▶ **The exercise**:
Which lines in the records below contain the string "matches"? Copy each of those lines in full.

▶ **Stored data**:
##############################

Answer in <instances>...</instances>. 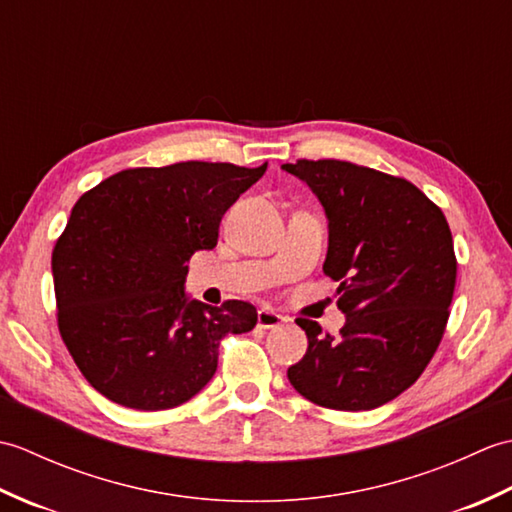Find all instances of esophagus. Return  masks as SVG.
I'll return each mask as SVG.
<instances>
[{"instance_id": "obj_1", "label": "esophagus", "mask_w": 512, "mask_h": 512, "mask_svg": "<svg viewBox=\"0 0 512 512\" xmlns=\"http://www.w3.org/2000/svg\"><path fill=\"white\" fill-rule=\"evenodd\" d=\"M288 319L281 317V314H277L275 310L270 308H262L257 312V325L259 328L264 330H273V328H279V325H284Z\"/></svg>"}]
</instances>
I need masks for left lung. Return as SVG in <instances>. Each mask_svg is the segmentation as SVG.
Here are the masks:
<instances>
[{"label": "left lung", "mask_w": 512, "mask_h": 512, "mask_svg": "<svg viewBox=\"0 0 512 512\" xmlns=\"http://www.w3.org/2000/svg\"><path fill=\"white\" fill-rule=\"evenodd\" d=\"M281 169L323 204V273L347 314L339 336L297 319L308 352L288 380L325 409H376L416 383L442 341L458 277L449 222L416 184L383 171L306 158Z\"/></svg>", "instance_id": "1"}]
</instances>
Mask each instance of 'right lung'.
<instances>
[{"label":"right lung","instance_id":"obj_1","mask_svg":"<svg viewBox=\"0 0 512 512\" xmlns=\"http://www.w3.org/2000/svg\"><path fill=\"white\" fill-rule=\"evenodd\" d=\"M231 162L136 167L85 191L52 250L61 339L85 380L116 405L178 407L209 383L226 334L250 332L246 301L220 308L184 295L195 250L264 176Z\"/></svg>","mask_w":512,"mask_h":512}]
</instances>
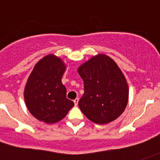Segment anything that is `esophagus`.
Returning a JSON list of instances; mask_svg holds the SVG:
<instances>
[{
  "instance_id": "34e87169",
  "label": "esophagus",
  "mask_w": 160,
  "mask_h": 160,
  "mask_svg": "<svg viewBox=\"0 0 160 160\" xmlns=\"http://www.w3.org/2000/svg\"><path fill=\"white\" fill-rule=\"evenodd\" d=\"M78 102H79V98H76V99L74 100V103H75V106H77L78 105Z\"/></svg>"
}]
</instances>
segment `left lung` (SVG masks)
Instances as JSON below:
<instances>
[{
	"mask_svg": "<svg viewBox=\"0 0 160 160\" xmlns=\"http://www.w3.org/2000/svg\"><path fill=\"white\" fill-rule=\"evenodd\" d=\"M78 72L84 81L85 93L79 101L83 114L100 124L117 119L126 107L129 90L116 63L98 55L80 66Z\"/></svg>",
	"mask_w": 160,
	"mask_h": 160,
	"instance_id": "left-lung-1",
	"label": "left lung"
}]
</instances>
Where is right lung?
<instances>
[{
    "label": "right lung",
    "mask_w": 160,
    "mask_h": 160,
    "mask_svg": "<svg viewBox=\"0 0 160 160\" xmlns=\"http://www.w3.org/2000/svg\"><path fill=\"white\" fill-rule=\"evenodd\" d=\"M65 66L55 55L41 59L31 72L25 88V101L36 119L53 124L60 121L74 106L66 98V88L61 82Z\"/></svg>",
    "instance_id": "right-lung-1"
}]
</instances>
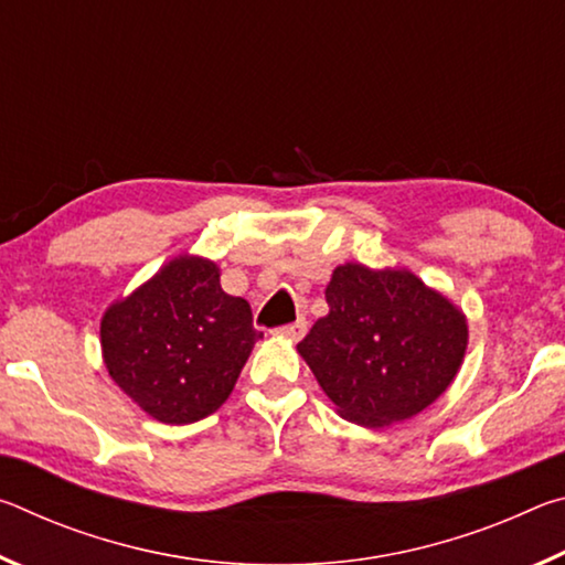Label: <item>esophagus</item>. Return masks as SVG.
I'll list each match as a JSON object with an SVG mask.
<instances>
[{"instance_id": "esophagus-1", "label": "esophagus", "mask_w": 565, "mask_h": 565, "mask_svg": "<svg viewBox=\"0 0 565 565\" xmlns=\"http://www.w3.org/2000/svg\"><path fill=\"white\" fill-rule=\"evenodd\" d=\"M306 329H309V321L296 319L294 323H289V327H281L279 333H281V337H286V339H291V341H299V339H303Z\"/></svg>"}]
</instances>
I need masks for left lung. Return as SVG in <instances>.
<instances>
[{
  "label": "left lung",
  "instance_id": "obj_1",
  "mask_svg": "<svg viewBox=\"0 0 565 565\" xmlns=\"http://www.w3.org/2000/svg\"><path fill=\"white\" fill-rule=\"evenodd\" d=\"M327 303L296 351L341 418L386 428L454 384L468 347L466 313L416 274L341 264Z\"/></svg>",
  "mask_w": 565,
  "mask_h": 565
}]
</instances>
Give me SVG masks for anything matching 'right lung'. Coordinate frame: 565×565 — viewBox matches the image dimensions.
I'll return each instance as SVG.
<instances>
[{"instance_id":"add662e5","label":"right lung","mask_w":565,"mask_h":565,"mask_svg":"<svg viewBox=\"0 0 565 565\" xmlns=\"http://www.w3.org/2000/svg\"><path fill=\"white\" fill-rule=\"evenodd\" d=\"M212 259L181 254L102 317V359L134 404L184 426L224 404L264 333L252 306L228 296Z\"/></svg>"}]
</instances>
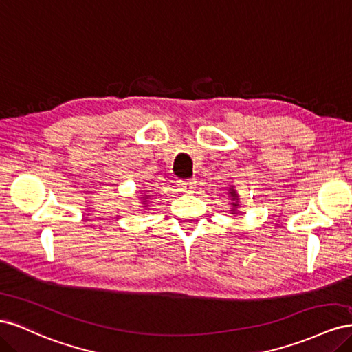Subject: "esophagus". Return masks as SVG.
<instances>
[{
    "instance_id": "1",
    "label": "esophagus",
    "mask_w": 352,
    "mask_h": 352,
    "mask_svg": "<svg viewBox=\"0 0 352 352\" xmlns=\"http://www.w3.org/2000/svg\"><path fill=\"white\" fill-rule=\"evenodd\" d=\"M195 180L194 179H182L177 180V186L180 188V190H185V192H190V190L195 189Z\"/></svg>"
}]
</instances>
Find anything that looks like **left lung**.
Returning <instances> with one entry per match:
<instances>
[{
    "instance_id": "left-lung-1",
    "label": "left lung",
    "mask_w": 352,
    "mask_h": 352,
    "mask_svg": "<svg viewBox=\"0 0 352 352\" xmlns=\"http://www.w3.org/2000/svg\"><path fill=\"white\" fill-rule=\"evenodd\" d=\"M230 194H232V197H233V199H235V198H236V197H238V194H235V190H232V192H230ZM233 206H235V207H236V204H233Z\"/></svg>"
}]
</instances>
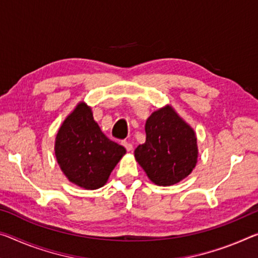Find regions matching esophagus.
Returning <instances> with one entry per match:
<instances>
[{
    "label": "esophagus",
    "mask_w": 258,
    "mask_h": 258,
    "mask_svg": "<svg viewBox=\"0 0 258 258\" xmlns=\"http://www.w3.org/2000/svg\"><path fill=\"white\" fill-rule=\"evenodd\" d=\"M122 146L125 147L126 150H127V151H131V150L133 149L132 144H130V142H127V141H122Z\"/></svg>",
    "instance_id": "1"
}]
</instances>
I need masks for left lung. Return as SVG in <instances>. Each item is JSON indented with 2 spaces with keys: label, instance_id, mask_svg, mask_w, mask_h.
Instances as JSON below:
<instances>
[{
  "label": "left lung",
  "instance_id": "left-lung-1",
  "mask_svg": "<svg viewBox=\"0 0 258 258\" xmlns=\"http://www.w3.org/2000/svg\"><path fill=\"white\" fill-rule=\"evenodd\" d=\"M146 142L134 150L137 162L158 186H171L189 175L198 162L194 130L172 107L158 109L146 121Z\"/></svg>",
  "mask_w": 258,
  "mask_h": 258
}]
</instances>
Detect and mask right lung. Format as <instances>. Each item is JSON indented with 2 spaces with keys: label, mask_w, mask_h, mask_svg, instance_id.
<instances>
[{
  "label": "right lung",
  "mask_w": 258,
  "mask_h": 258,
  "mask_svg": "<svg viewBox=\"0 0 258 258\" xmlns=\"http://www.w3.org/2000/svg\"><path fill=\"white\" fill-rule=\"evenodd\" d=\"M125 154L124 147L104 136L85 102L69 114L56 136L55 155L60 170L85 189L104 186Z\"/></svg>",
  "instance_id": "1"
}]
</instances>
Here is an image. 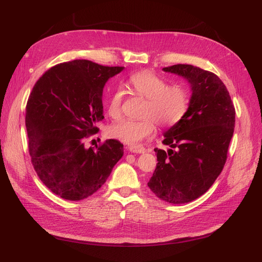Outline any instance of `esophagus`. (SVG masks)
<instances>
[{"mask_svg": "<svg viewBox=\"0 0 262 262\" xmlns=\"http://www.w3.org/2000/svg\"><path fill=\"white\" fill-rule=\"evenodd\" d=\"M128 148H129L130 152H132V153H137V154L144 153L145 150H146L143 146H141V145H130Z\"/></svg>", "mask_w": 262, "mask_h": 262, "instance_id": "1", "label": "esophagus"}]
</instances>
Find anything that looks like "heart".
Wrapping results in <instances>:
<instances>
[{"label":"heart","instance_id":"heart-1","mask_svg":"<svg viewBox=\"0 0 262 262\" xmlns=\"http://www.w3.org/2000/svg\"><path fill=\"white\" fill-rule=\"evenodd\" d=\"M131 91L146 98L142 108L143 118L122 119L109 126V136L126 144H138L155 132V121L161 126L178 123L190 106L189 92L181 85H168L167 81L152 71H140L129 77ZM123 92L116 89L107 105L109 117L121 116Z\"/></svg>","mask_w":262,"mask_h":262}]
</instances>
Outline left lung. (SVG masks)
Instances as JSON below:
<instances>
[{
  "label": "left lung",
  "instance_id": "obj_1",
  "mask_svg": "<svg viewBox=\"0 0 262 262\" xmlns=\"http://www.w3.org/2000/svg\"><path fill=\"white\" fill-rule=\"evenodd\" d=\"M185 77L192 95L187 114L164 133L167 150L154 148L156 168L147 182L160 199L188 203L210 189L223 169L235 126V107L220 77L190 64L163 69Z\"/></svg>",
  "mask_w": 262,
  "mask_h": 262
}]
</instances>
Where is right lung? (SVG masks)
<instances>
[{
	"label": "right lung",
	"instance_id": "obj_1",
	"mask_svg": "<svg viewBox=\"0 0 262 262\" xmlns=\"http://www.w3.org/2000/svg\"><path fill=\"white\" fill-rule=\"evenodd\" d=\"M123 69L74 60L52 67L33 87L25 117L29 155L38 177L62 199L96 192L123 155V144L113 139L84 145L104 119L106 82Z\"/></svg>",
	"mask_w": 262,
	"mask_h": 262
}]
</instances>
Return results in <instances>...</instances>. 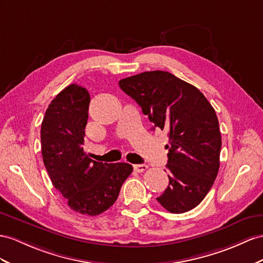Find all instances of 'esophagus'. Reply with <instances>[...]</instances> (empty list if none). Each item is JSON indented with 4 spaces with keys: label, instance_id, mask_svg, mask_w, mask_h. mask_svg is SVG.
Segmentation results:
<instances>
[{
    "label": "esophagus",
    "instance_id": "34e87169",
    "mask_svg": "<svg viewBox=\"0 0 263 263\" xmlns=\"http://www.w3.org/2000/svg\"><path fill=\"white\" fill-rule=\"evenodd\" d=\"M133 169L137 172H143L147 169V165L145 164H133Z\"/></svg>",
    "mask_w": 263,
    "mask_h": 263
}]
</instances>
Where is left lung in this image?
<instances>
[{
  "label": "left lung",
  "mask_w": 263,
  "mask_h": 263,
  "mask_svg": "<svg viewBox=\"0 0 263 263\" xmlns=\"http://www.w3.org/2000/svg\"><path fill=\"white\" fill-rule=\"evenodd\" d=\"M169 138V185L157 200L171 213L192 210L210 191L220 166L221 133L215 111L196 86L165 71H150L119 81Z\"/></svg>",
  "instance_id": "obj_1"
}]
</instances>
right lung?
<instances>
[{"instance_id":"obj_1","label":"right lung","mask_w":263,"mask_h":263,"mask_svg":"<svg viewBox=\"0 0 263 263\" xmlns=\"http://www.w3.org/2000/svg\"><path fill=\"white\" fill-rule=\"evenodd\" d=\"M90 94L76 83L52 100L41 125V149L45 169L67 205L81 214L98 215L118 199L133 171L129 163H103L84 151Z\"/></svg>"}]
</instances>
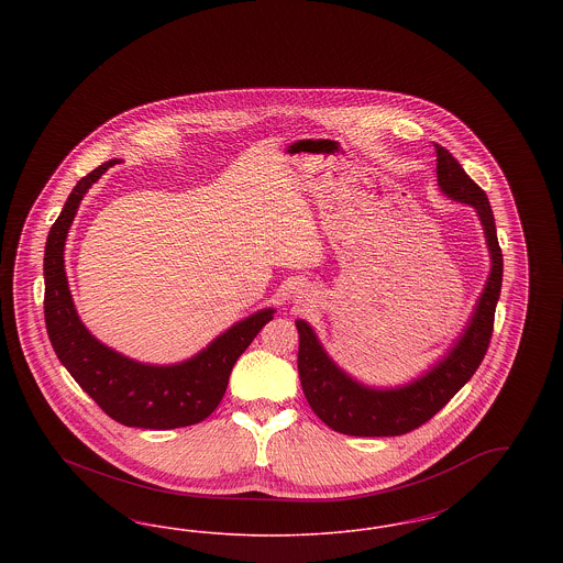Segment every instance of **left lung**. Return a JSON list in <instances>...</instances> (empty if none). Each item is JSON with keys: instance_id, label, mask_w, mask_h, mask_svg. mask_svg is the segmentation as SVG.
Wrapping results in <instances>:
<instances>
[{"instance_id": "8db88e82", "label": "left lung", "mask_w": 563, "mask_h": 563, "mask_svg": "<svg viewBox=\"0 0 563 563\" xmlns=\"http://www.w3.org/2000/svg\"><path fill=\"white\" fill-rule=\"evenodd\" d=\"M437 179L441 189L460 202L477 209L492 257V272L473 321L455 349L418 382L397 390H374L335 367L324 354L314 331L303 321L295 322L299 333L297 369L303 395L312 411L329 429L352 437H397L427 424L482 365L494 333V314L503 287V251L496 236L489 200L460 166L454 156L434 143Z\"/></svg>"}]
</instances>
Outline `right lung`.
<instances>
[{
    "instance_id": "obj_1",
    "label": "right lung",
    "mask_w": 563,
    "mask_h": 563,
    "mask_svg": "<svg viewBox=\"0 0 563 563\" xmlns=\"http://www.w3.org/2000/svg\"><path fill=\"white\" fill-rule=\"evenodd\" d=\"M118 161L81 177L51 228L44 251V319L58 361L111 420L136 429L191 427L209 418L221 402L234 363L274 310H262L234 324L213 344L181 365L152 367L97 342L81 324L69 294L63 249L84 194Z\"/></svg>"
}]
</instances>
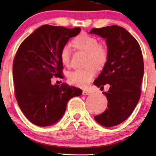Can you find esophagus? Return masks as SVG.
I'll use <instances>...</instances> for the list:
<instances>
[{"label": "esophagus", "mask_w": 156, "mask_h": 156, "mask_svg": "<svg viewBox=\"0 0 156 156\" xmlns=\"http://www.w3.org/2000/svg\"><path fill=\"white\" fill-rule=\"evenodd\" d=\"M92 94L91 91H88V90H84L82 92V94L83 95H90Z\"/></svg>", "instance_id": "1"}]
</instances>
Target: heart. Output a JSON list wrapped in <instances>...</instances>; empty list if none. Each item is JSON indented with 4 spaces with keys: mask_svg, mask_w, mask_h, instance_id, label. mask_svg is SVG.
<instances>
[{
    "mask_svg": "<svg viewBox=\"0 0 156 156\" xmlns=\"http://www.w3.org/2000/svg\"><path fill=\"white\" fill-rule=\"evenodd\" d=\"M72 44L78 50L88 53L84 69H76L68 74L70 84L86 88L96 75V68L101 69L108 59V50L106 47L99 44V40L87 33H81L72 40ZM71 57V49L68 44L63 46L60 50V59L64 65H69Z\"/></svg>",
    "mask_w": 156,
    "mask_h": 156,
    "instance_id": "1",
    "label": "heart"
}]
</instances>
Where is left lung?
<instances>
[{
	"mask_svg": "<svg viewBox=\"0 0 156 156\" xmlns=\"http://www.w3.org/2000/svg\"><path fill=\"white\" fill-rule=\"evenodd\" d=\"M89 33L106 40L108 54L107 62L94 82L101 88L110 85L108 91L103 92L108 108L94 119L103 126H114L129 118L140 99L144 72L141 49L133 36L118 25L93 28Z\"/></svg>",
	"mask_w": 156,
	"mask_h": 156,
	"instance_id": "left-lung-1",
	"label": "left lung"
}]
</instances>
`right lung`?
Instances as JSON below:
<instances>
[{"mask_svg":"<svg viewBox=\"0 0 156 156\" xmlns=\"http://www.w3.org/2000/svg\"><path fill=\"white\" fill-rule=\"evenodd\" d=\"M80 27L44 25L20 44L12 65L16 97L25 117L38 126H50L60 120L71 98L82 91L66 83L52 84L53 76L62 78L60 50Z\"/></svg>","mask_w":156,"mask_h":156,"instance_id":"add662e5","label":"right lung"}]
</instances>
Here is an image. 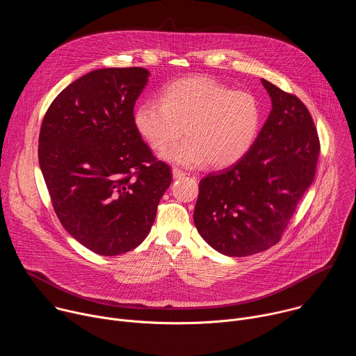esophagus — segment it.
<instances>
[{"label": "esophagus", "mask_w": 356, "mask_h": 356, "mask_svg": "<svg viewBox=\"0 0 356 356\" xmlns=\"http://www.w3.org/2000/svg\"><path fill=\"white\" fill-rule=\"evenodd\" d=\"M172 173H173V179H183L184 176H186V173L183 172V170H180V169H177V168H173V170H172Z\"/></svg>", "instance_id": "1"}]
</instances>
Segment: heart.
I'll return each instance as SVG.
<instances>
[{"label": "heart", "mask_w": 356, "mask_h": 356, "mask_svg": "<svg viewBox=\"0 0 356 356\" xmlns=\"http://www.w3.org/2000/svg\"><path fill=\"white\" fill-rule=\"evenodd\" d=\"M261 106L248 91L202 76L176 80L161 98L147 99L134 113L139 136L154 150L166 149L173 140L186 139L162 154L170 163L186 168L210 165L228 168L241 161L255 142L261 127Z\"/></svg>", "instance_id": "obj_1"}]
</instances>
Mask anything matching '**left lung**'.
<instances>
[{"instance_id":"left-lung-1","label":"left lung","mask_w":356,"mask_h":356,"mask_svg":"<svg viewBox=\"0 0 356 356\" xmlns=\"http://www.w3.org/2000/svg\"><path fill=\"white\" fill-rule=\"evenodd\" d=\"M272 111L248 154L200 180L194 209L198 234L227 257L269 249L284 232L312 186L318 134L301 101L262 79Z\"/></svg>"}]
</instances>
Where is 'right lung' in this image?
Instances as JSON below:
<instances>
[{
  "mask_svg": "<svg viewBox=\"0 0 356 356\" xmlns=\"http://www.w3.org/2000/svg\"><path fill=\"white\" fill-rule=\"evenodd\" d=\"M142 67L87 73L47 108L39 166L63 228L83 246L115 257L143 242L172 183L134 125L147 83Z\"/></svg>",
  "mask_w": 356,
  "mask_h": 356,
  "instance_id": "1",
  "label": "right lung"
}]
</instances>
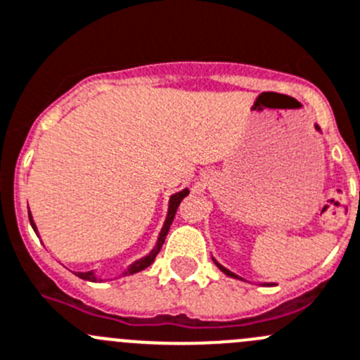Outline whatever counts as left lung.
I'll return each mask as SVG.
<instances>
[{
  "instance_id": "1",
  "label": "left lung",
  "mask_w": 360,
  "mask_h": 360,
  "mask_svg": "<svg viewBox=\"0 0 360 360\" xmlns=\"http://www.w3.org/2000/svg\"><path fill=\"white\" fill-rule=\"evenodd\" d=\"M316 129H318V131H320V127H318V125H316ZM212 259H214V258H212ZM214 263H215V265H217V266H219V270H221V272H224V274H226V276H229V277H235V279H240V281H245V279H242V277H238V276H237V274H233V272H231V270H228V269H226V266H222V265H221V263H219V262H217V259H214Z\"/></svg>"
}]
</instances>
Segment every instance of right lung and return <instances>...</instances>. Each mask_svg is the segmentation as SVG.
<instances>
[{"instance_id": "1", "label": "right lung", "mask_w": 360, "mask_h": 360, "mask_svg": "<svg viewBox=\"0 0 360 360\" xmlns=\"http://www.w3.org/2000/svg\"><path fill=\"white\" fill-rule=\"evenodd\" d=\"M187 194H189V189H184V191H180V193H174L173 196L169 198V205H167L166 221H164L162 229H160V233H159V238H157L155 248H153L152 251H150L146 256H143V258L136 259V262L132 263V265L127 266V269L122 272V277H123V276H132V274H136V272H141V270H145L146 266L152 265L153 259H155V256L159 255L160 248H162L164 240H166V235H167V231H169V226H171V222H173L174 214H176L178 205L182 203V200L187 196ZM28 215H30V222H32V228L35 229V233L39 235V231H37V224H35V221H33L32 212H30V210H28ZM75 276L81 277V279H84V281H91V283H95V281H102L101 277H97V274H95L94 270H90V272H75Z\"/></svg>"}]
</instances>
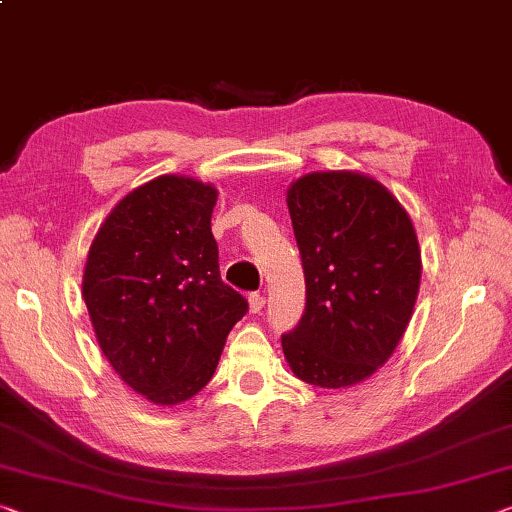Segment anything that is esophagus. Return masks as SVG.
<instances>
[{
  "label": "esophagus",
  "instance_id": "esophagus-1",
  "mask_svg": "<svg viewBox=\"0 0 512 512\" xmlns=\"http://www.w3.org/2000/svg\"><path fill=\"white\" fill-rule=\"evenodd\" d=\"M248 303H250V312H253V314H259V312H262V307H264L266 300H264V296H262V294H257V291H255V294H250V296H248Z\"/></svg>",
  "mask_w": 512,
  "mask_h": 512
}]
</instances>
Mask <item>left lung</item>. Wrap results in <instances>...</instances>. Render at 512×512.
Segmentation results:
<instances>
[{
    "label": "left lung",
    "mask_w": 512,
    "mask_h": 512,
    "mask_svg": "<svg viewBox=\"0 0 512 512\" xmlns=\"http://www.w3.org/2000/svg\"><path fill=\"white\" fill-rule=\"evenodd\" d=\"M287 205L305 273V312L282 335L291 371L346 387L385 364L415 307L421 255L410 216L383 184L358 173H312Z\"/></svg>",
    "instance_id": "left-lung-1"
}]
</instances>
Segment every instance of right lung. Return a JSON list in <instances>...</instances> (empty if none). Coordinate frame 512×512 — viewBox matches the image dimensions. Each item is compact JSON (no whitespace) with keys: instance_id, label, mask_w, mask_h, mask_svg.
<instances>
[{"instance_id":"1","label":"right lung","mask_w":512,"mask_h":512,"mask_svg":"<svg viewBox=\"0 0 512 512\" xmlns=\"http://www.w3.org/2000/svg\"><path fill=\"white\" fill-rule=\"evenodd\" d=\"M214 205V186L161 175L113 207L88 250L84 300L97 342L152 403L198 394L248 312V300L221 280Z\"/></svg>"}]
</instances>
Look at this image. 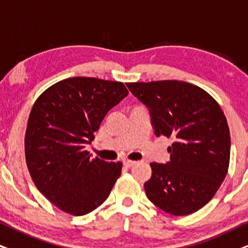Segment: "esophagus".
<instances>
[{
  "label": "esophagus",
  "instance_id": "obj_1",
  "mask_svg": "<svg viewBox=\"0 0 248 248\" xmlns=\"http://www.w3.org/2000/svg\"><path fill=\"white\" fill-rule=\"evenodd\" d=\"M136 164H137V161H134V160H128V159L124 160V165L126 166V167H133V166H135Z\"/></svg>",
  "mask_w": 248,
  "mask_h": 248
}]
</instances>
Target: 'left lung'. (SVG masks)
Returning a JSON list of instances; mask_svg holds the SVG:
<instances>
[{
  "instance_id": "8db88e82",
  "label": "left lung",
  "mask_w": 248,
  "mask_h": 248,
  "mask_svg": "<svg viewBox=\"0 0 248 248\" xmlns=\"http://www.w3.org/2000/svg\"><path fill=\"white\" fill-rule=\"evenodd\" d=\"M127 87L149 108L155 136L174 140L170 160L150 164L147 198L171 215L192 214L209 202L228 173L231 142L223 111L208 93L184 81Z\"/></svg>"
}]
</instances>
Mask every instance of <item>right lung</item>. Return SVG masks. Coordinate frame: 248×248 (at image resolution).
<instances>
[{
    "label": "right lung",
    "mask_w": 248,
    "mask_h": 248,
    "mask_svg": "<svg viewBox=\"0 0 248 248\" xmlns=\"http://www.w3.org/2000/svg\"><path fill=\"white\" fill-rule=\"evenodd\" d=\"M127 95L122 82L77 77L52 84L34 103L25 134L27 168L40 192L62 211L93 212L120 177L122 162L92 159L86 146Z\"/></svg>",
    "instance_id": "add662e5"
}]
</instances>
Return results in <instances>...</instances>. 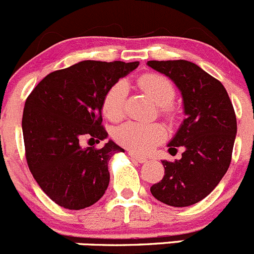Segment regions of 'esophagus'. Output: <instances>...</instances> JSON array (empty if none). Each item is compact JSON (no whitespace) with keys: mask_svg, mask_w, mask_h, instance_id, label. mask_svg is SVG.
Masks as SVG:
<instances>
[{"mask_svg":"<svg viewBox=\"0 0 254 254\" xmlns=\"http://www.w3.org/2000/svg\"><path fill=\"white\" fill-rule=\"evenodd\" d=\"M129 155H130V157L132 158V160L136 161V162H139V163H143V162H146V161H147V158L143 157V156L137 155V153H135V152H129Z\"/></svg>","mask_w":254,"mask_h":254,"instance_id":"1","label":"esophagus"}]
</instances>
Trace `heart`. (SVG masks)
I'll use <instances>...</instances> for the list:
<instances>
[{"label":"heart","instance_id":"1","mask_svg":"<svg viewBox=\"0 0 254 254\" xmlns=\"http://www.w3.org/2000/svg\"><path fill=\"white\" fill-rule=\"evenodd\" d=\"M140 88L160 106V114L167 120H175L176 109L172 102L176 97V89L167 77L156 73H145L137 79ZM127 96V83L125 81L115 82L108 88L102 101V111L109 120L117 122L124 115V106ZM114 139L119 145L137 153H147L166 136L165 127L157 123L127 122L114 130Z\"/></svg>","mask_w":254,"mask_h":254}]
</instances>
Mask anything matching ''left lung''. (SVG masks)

##############################

▶ **Task solution**:
Give me SVG masks for anything matching 'right lung'. Coordinate frame: 565×565 — viewBox matches the image dimensions.
Segment every instance of right lung. Return a JSON list in <instances>...</instances> (empty if none). Coordinate frame 512×512 — viewBox matches the image dimensions. Each item is compact JSON (no whitespace) with keys: instance_id, label, mask_w, mask_h, mask_svg.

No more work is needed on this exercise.